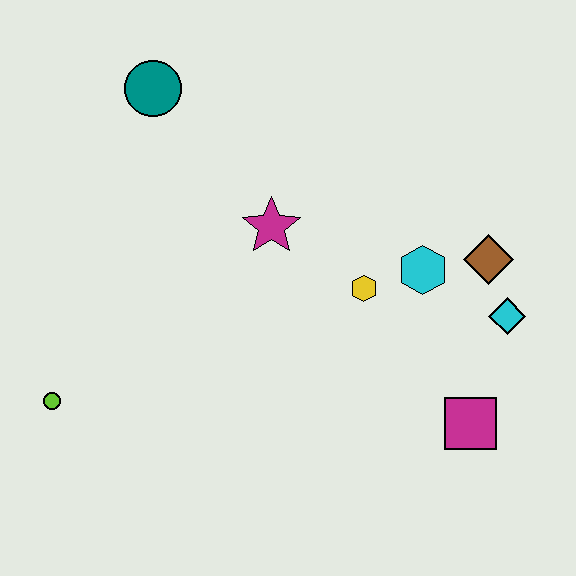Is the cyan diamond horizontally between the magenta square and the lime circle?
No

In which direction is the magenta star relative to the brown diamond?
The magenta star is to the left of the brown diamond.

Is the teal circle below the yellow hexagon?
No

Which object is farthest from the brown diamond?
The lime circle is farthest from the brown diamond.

◇ ◇ ◇ ◇

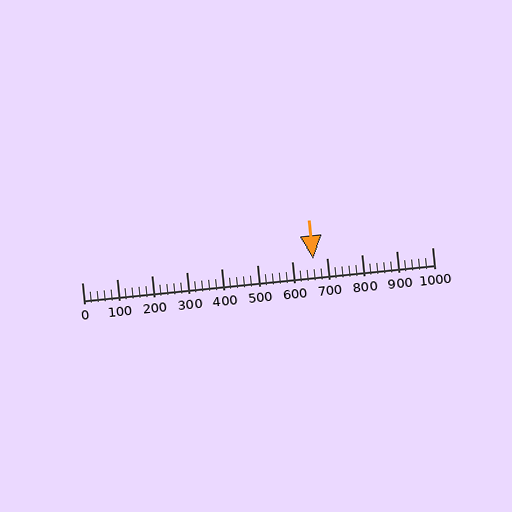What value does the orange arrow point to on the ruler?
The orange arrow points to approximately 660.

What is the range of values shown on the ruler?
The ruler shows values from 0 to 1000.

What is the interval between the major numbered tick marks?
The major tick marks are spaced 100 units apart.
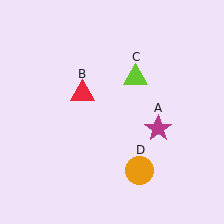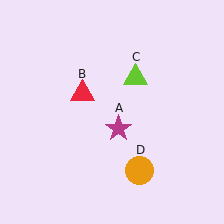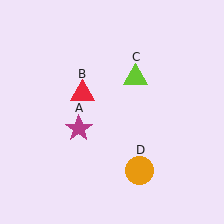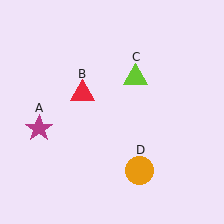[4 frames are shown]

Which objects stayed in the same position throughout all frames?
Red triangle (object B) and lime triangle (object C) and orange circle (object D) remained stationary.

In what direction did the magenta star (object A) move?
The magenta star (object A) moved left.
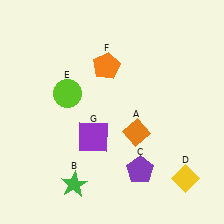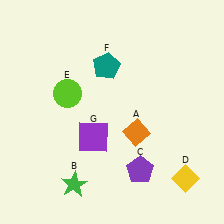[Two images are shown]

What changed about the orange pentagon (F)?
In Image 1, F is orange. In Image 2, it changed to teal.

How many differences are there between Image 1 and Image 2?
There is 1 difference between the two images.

◇ ◇ ◇ ◇

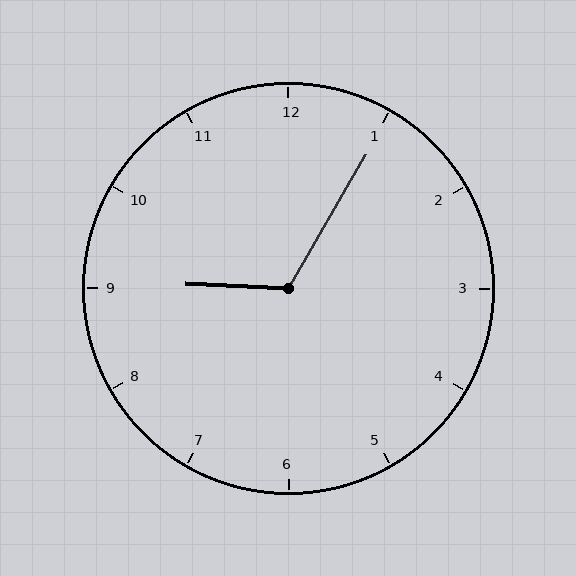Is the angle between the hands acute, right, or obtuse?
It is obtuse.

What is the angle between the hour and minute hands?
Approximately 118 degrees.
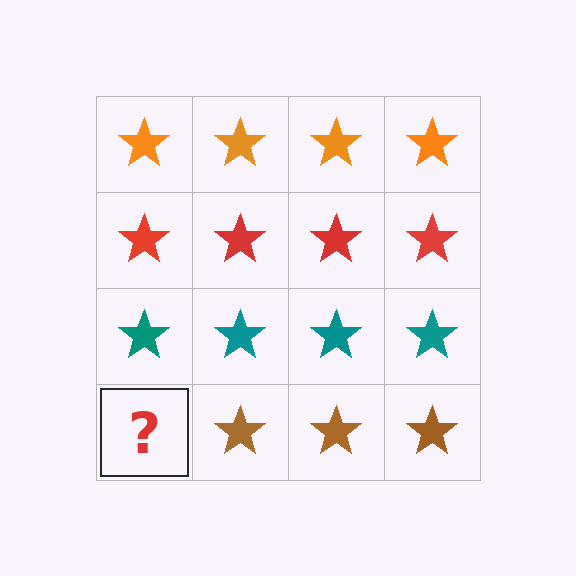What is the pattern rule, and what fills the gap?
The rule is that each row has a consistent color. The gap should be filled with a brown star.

◇ ◇ ◇ ◇

## What is expected
Give again, exactly as written above, every line from the one holding "What value does" to the one holding "[4 frames are shown]", with both ends kept and the pictures left out.

## The output
What value does the orange arrow point to on the ruler?
The orange arrow points to approximately 660.

What is the range of values shown on the ruler?
The ruler shows values from 0 to 1000.

What is the interval between the major numbered tick marks?
The major tick marks are spaced 100 units apart.
[4 frames are shown]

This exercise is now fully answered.